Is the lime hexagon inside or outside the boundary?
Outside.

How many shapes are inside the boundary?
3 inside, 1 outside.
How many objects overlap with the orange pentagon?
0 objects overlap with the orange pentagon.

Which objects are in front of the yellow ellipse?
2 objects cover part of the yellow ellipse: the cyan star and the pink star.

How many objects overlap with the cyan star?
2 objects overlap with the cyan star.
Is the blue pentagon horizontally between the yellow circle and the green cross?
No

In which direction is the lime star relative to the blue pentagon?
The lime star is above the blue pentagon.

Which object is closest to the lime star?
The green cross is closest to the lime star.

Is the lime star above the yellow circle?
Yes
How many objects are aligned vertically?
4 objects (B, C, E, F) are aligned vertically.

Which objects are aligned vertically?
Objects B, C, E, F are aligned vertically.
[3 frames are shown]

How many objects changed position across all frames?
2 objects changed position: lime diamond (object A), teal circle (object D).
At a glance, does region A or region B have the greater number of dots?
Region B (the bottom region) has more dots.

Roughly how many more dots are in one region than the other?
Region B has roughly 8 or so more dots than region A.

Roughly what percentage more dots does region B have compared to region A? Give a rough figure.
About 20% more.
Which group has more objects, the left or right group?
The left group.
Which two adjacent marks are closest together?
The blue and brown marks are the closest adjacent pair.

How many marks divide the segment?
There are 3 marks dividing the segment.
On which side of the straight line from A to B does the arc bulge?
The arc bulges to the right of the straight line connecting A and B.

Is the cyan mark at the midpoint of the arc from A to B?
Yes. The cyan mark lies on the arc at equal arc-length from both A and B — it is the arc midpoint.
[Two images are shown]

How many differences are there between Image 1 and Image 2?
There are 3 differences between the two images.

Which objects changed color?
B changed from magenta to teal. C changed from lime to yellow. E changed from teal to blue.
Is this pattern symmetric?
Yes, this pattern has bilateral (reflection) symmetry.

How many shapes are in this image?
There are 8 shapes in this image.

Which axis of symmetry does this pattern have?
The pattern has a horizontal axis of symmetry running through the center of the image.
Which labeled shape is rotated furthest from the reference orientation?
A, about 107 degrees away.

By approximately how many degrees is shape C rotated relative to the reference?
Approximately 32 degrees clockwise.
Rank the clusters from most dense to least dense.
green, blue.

Written exercise: Extract every line that has the string "shown" in it.

Result of the exercise:
[3 frames are shown]
[Two images are shown]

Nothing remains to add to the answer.